▸ **Instructions for the task**: Extract the complete listing and repeat it word for word.

[Records from a collection]
===

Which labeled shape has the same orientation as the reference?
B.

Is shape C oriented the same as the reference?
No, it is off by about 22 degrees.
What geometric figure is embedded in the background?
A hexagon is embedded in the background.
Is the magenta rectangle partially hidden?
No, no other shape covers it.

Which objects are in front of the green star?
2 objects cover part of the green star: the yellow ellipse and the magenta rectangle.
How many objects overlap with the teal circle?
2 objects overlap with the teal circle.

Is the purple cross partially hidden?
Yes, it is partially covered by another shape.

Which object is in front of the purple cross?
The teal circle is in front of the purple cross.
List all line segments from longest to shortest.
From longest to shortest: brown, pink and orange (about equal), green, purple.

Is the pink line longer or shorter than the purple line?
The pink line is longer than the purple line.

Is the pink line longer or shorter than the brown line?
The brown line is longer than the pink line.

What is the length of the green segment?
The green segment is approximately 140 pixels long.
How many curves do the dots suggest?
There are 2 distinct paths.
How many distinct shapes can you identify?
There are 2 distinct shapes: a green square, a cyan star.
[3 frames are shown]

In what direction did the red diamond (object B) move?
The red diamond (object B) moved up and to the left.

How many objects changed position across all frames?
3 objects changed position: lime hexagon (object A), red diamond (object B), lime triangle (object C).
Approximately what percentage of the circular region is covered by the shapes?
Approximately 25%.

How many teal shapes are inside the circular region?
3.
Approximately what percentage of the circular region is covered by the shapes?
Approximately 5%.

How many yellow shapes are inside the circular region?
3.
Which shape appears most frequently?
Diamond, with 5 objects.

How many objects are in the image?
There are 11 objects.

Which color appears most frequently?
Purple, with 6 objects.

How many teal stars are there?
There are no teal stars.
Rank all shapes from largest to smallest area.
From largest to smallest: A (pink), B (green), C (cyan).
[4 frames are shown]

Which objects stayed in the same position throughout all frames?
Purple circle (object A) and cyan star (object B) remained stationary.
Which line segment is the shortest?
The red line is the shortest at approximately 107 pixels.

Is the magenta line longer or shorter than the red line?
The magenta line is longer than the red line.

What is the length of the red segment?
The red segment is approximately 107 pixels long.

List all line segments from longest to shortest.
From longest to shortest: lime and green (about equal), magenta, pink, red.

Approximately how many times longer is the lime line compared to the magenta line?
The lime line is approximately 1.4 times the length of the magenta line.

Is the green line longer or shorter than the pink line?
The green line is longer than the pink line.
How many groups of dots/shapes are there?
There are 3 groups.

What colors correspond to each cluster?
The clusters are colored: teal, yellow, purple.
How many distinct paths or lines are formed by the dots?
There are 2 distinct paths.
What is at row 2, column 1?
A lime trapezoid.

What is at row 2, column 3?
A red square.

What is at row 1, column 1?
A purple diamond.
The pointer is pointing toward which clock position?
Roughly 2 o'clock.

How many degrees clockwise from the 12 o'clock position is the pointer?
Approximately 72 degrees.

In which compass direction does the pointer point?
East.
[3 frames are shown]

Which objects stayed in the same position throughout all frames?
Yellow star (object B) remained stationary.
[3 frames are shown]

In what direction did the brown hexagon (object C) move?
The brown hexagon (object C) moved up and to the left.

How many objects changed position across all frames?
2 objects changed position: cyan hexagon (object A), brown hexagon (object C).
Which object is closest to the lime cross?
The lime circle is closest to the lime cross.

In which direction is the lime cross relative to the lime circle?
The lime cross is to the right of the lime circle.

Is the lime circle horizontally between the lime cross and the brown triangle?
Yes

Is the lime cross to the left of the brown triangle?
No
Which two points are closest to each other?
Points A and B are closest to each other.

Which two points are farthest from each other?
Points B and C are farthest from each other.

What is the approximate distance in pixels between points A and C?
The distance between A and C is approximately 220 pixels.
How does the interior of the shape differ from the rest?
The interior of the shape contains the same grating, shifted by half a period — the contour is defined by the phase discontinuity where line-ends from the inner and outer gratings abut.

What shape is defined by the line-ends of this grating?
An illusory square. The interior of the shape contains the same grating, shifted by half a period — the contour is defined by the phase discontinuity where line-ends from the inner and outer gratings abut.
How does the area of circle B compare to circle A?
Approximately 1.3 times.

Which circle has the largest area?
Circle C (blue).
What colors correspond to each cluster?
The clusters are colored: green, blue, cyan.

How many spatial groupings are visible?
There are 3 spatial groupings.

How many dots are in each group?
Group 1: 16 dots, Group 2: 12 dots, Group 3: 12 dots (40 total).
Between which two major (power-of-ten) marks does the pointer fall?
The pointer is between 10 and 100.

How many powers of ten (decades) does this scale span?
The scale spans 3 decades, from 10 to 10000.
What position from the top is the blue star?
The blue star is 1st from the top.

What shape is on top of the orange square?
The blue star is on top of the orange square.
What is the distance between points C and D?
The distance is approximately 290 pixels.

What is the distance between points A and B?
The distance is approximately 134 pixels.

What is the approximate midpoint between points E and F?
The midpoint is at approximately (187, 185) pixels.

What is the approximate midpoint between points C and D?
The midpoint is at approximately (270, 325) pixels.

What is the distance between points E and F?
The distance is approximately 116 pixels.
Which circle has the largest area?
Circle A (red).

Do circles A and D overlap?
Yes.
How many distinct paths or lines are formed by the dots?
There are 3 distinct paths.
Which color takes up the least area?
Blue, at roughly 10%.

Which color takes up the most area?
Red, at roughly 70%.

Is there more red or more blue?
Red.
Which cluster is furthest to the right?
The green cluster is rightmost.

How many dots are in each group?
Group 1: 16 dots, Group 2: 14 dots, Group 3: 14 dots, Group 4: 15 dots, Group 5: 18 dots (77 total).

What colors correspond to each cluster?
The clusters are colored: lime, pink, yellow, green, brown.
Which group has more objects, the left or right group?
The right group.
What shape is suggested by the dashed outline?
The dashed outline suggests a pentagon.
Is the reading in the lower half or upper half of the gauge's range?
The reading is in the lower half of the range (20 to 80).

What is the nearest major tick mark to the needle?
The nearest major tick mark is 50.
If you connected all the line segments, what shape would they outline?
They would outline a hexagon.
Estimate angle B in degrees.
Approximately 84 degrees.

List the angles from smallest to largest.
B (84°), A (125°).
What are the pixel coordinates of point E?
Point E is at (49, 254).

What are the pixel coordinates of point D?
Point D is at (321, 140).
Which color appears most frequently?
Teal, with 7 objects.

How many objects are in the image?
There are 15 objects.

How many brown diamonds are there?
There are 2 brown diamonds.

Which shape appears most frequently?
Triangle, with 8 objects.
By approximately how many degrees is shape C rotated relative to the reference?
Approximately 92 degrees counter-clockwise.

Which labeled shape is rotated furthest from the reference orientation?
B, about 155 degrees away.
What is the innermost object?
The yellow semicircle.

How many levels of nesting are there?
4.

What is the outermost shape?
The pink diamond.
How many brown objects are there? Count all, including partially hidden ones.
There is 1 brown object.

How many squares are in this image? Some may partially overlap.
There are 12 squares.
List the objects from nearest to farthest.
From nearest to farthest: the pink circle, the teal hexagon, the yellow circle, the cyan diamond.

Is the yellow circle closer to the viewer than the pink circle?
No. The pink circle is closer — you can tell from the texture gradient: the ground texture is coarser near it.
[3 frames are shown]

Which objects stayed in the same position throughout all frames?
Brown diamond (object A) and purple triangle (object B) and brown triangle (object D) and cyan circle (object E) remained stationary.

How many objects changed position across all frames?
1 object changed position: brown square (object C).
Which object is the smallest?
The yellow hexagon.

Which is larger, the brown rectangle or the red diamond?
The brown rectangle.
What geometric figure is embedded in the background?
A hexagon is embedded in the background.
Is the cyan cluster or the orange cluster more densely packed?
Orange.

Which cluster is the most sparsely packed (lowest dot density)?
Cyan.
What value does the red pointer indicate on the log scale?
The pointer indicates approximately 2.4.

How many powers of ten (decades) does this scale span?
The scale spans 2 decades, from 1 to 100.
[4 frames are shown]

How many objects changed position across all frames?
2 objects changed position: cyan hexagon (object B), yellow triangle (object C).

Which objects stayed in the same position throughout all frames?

===

▸ **Response to this exercise**:
Which labeled shape has the same orientation as the reference?
B.

Is shape C oriented the same as the reference?
No, it is off by about 22 degrees.
What geometric figure is embedded in the background?
A hexagon is embedded in the background.
Is the magenta rectangle partially hidden?
No, no other shape covers it.

Which objects are in front of the green star?
2 objects cover part of the green star: the yellow ellipse and the magenta rectangle.
How many objects overlap with the teal circle?
2 objects overlap with the teal circle.

Is the purple cross partially hidden?
Yes, it is partially covered by another shape.

Which object is in front of the purple cross?
The teal circle is in front of the purple cross.
List all line segments from longest to shortest.
From longest to shortest: brown, pink and orange (about equal), green, purple.

Is the pink line longer or shorter than the purple line?
The pink line is longer than the purple line.

Is the pink line longer or shorter than the brown line?
The brown line is longer than the pink line.

What is the length of the green segment?
The green segment is approximately 140 pixels long.
How many curves do the dots suggest?
There are 2 distinct paths.
How many distinct shapes can you identify?
There are 2 distinct shapes: a green square, a cyan star.
[3 frames are shown]

In what direction did the red diamond (object B) move?
The red diamond (object B) moved up and to the left.

How many objects changed position across all frames?
3 objects changed position: lime hexagon (object A), red diamond (object B), lime triangle (object C).
Approximately what percentage of the circular region is covered by the shapes?
Approximately 25%.

How many teal shapes are inside the circular region?
3.
Approximately what percentage of the circular region is covered by the shapes?
Approximately 5%.

How many yellow shapes are inside the circular region?
3.
Which shape appears most frequently?
Diamond, with 5 objects.

How many objects are in the image?
There are 11 objects.

Which color appears most frequently?
Purple, with 6 objects.

How many teal stars are there?
There are no teal stars.
Rank all shapes from largest to smallest area.
From largest to smallest: A (pink), B (green), C (cyan).
[4 frames are shown]

Which objects stayed in the same position throughout all frames?
Purple circle (object A) and cyan star (object B) remained stationary.
Which line segment is the shortest?
The red line is the shortest at approximately 107 pixels.

Is the magenta line longer or shorter than the red line?
The magenta line is longer than the red line.

What is the length of the red segment?
The red segment is approximately 107 pixels long.

List all line segments from longest to shortest.
From longest to shortest: lime and green (about equal), magenta, pink, red.

Approximately how many times longer is the lime line compared to the magenta line?
The lime line is approximately 1.4 times the length of the magenta line.

Is the green line longer or shorter than the pink line?
The green line is longer than the pink line.
How many groups of dots/shapes are there?
There are 3 groups.

What colors correspond to each cluster?
The clusters are colored: teal, yellow, purple.
How many distinct paths or lines are formed by the dots?
There are 2 distinct paths.
What is at row 2, column 1?
A lime trapezoid.

What is at row 2, column 3?
A red square.

What is at row 1, column 1?
A purple diamond.
The pointer is pointing toward which clock position?
Roughly 2 o'clock.

How many degrees clockwise from the 12 o'clock position is the pointer?
Approximately 72 degrees.

In which compass direction does the pointer point?
East.
[3 frames are shown]

Which objects stayed in the same position throughout all frames?
Yellow star (object B) remained stationary.
[3 frames are shown]

In what direction did the brown hexagon (object C) move?
The brown hexagon (object C) moved up and to the left.

How many objects changed position across all frames?
2 objects changed position: cyan hexagon (object A), brown hexagon (object C).
Which object is closest to the lime cross?
The lime circle is closest to the lime cross.

In which direction is the lime cross relative to the lime circle?
The lime cross is to the right of the lime circle.

Is the lime circle horizontally between the lime cross and the brown triangle?
Yes

Is the lime cross to the left of the brown triangle?
No
Which two points are closest to each other?
Points A and B are closest to each other.

Which two points are farthest from each other?
Points B and C are farthest from each other.

What is the approximate distance in pixels between points A and C?
The distance between A and C is approximately 220 pixels.
How does the interior of the shape differ from the rest?
The interior of the shape contains the same grating, shifted by half a period — the contour is defined by the phase discontinuity where line-ends from the inner and outer gratings abut.

What shape is defined by the line-ends of this grating?
An illusory square. The interior of the shape contains the same grating, shifted by half a period — the contour is defined by the phase discontinuity where line-ends from the inner and outer gratings abut.
How does the area of circle B compare to circle A?
Approximately 1.3 times.

Which circle has the largest area?
Circle C (blue).
What colors correspond to each cluster?
The clusters are colored: green, blue, cyan.

How many spatial groupings are visible?
There are 3 spatial groupings.

How many dots are in each group?
Group 1: 16 dots, Group 2: 12 dots, Group 3: 12 dots (40 total).
Between which two major (power-of-ten) marks does the pointer fall?
The pointer is between 10 and 100.

How many powers of ten (decades) does this scale span?
The scale spans 3 decades, from 10 to 10000.
What position from the top is the blue star?
The blue star is 1st from the top.

What shape is on top of the orange square?
The blue star is on top of the orange square.
What is the distance between points C and D?
The distance is approximately 290 pixels.

What is the distance between points A and B?
The distance is approximately 134 pixels.

What is the approximate midpoint between points E and F?
The midpoint is at approximately (187, 185) pixels.

What is the approximate midpoint between points C and D?
The midpoint is at approximately (270, 325) pixels.

What is the distance between points E and F?
The distance is approximately 116 pixels.
Which circle has the largest area?
Circle A (red).

Do circles A and D overlap?
Yes.
How many distinct paths or lines are formed by the dots?
There are 3 distinct paths.
Which color takes up the least area?
Blue, at roughly 10%.

Which color takes up the most area?
Red, at roughly 70%.

Is there more red or more blue?
Red.
Which cluster is furthest to the right?
The green cluster is rightmost.

How many dots are in each group?
Group 1: 16 dots, Group 2: 14 dots, Group 3: 14 dots, Group 4: 15 dots, Group 5: 18 dots (77 total).

What colors correspond to each cluster?
The clusters are colored: lime, pink, yellow, green, brown.
Which group has more objects, the left or right group?
The right group.
What shape is suggested by the dashed outline?
The dashed outline suggests a pentagon.
Is the reading in the lower half or upper half of the gauge's range?
The reading is in the lower half of the range (20 to 80).

What is the nearest major tick mark to the needle?
The nearest major tick mark is 50.
If you connected all the line segments, what shape would they outline?
They would outline a hexagon.
Estimate angle B in degrees.
Approximately 84 degrees.

List the angles from smallest to largest.
B (84°), A (125°).
What are the pixel coordinates of point E?
Point E is at (49, 254).

What are the pixel coordinates of point D?
Point D is at (321, 140).
Which color appears most frequently?
Teal, with 7 objects.

How many objects are in the image?
There are 15 objects.

How many brown diamonds are there?
There are 2 brown diamonds.

Which shape appears most frequently?
Triangle, with 8 objects.
By approximately how many degrees is shape C rotated relative to the reference?
Approximately 92 degrees counter-clockwise.

Which labeled shape is rotated furthest from the reference orientation?
B, about 155 degrees away.
What is the innermost object?
The yellow semicircle.

How many levels of nesting are there?
4.

What is the outermost shape?
The pink diamond.
How many brown objects are there? Count all, including partially hidden ones.
There is 1 brown object.

How many squares are in this image? Some may partially overlap.
There are 12 squares.
List the objects from nearest to farthest.
From nearest to farthest: the pink circle, the teal hexagon, the yellow circle, the cyan diamond.

Is the yellow circle closer to the viewer than the pink circle?
No. The pink circle is closer — you can tell from the texture gradient: the ground texture is coarser near it.
[3 frames are shown]

Which objects stayed in the same position throughout all frames?
Brown diamond (object A) and purple triangle (object B) and brown triangle (object D) and cyan circle (object E) remained stationary.

How many objects changed position across all frames?
1 object changed position: brown square (object C).
Which object is the smallest?
The yellow hexagon.

Which is larger, the brown rectangle or the red diamond?
The brown rectangle.
What geometric figure is embedded in the background?
A hexagon is embedded in the background.
Is the cyan cluster or the orange cluster more densely packed?
Orange.

Which cluster is the most sparsely packed (lowest dot density)?
Cyan.
What value does the red pointer indicate on the log scale?
The pointer indicates approximately 2.4.

How many powers of ten (decades) does this scale span?
The scale spans 2 decades, from 1 to 100.
[4 frames are shown]

How many objects changed position across all frames?
2 objects changed position: cyan hexagon (object B), yellow triangle (object C).

Which objects stayed in the same position throughout all frames?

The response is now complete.